Work to complete> Transcribe every line exactly. Leave the pictures behind.

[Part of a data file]
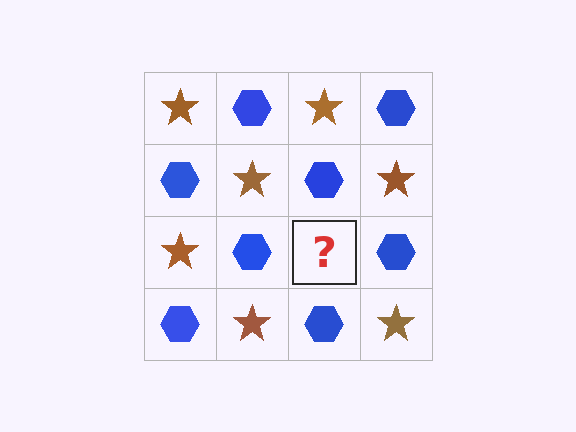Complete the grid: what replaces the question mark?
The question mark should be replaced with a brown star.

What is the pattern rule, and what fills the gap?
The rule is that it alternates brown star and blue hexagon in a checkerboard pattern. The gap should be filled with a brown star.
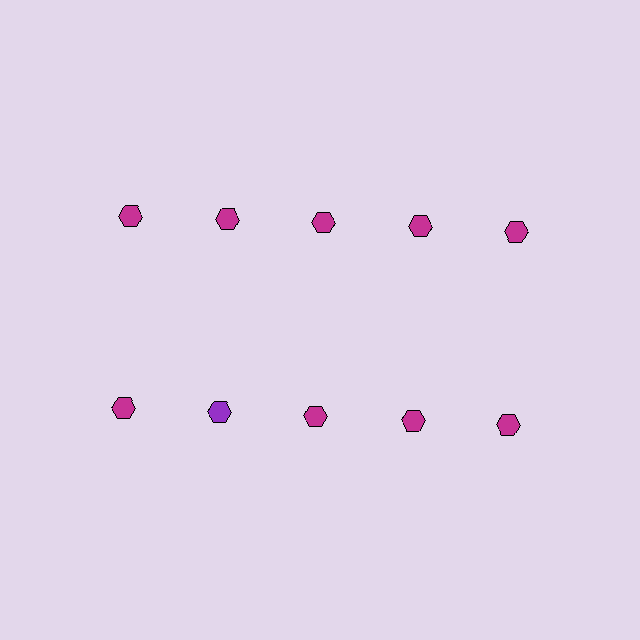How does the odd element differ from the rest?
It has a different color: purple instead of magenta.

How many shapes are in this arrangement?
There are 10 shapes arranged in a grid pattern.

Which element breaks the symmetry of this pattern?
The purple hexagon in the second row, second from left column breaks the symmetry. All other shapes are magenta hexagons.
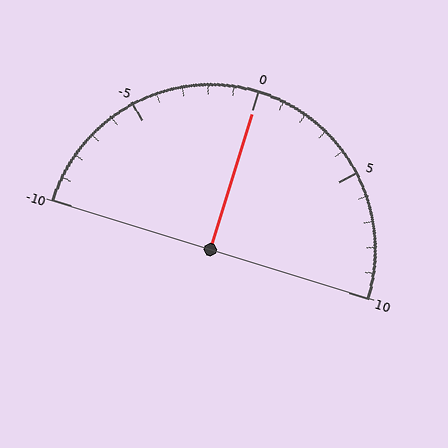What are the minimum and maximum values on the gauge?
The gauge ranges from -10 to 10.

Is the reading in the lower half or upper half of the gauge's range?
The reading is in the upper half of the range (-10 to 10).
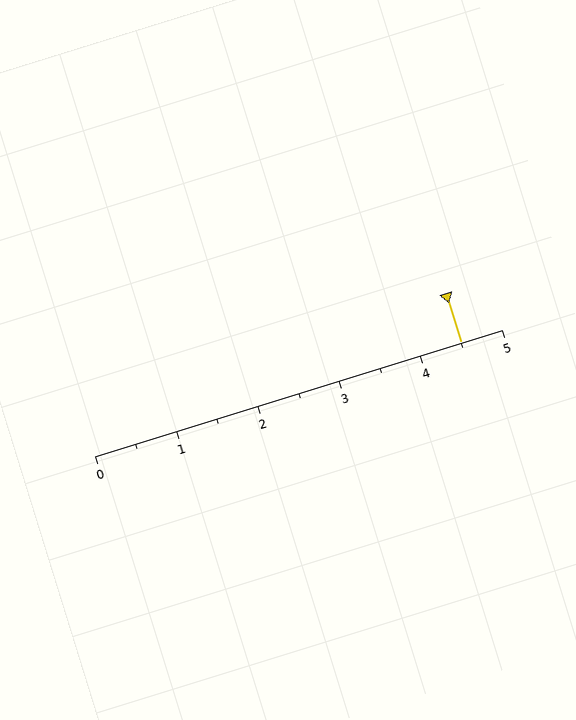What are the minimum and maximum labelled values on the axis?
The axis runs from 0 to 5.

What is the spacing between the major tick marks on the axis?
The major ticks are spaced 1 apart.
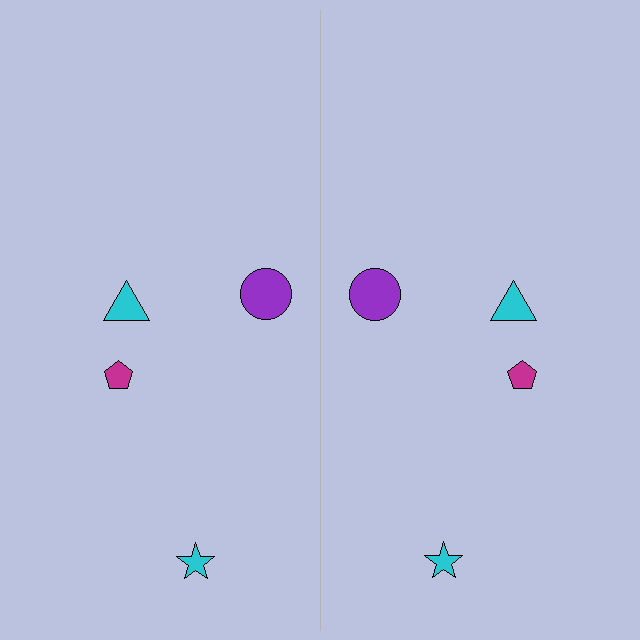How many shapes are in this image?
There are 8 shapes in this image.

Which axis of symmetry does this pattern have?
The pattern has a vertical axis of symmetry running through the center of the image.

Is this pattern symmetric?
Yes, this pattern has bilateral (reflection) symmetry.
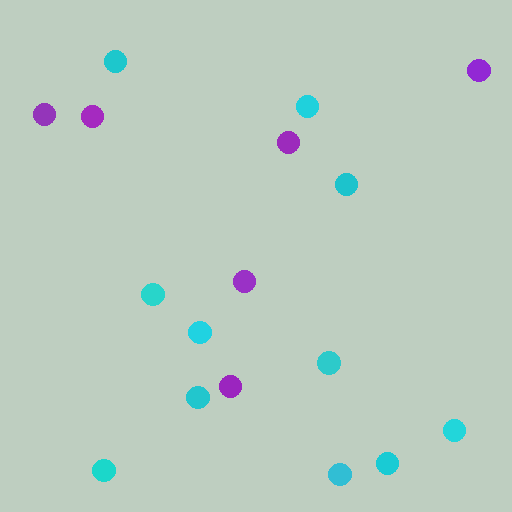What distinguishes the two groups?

The solution>
Complete the grid: what replaces the question mark?
The question mark should be replaced with a brown star.

What is the pattern rule, and what fills the gap?
The rule is that it alternates brown star and blue hexagon in a checkerboard pattern. The gap should be filled with a brown star.
How does the odd element differ from the rest?
It has a different color: purple instead of magenta.

How many shapes are in this arrangement?
There are 10 shapes arranged in a grid pattern.

Which element breaks the symmetry of this pattern?
The purple hexagon in the second row, second from left column breaks the symmetry. All other shapes are magenta hexagons.
What are the minimum and maximum values on the gauge?
The gauge ranges from -10 to 10.

Is the reading in the lower half or upper half of the gauge's range?
The reading is in the upper half of the range (-10 to 10).
What are the minimum and maximum labelled values on the axis?
The axis runs from 0 to 5.

What is the spacing between the major tick marks on the axis?
The major ticks are spaced 1 apart.
How many shapes are in this image?
There are 8 shapes in this image.

Which axis of symmetry does this pattern have?
The pattern has a vertical axis of symmetry running through the center of the image.

Is this pattern symmetric?
Yes, this pattern has bilateral (reflection) symmetry.
What distinguishes the two groups?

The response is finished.